/---

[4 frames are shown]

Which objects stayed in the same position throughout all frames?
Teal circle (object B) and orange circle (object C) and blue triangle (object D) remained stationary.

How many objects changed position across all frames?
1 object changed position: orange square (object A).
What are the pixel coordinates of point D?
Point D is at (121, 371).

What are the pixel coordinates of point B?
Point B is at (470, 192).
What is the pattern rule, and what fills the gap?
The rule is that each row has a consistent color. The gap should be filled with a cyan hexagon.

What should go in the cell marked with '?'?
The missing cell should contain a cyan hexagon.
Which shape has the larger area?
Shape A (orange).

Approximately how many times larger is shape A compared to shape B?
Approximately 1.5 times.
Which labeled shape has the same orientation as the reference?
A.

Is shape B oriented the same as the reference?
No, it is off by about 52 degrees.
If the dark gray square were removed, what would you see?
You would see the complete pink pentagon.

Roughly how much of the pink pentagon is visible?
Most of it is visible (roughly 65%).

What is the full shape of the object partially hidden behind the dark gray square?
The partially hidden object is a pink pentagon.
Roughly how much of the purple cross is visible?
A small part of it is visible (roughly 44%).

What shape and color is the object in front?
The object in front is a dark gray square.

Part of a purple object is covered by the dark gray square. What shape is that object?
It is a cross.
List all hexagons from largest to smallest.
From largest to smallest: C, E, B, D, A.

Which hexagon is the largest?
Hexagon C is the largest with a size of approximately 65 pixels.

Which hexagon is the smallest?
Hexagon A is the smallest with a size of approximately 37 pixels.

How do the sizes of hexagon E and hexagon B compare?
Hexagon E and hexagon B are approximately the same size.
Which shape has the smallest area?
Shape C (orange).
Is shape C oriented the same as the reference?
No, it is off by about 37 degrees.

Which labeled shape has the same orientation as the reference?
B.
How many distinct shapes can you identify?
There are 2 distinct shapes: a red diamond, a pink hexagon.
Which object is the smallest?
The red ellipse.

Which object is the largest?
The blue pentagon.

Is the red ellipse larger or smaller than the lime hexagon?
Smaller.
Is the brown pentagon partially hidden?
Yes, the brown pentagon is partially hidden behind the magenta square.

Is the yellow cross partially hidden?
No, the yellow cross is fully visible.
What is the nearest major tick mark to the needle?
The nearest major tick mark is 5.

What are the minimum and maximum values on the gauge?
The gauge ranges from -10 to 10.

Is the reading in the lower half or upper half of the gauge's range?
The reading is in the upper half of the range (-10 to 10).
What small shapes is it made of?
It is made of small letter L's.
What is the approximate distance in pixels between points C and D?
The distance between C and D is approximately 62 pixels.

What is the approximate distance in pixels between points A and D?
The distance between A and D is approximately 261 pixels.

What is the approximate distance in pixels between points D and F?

\---

Transcribe the data. Leave every line exactly as it is.

[4 frames are shown]

Which objects stayed in the same position throughout all frames?
Teal circle (object B) and orange circle (object C) and blue triangle (object D) remained stationary.

How many objects changed position across all frames?
1 object changed position: orange square (object A).
What are the pixel coordinates of point D?
Point D is at (121, 371).

What are the pixel coordinates of point B?
Point B is at (470, 192).
What is the pattern rule, and what fills the gap?
The rule is that each row has a consistent color. The gap should be filled with a cyan hexagon.

What should go in the cell marked with '?'?
The missing cell should contain a cyan hexagon.
Which shape has the larger area?
Shape A (orange).

Approximately how many times larger is shape A compared to shape B?
Approximately 1.5 times.
Which labeled shape has the same orientation as the reference?
A.

Is shape B oriented the same as the reference?
No, it is off by about 52 degrees.
If the dark gray square were removed, what would you see?
You would see the complete pink pentagon.

Roughly how much of the pink pentagon is visible?
Most of it is visible (roughly 65%).

What is the full shape of the object partially hidden behind the dark gray square?
The partially hidden object is a pink pentagon.
Roughly how much of the purple cross is visible?
A small part of it is visible (roughly 44%).

What shape and color is the object in front?
The object in front is a dark gray square.

Part of a purple object is covered by the dark gray square. What shape is that object?
It is a cross.
List all hexagons from largest to smallest.
From largest to smallest: C, E, B, D, A.

Which hexagon is the largest?
Hexagon C is the largest with a size of approximately 65 pixels.

Which hexagon is the smallest?
Hexagon A is the smallest with a size of approximately 37 pixels.

How do the sizes of hexagon E and hexagon B compare?
Hexagon E and hexagon B are approximately the same size.
Which shape has the smallest area?
Shape C (orange).
Is shape C oriented the same as the reference?
No, it is off by about 37 degrees.

Which labeled shape has the same orientation as the reference?
B.
How many distinct shapes can you identify?
There are 2 distinct shapes: a red diamond, a pink hexagon.
Which object is the smallest?
The red ellipse.

Which object is the largest?
The blue pentagon.

Is the red ellipse larger or smaller than the lime hexagon?
Smaller.
Is the brown pentagon partially hidden?
Yes, the brown pentagon is partially hidden behind the magenta square.

Is the yellow cross partially hidden?
No, the yellow cross is fully visible.
What is the nearest major tick mark to the needle?
The nearest major tick mark is 5.

What are the minimum and maximum values on the gauge?
The gauge ranges from -10 to 10.

Is the reading in the lower half or upper half of the gauge's range?
The reading is in the upper half of the range (-10 to 10).
What small shapes is it made of?
It is made of small letter L's.
What is the approximate distance in pixels between points C and D?
The distance between C and D is approximately 62 pixels.

What is the approximate distance in pixels between points A and D?
The distance between A and D is approximately 261 pixels.

What is the approximate distance in pixels between points D and F?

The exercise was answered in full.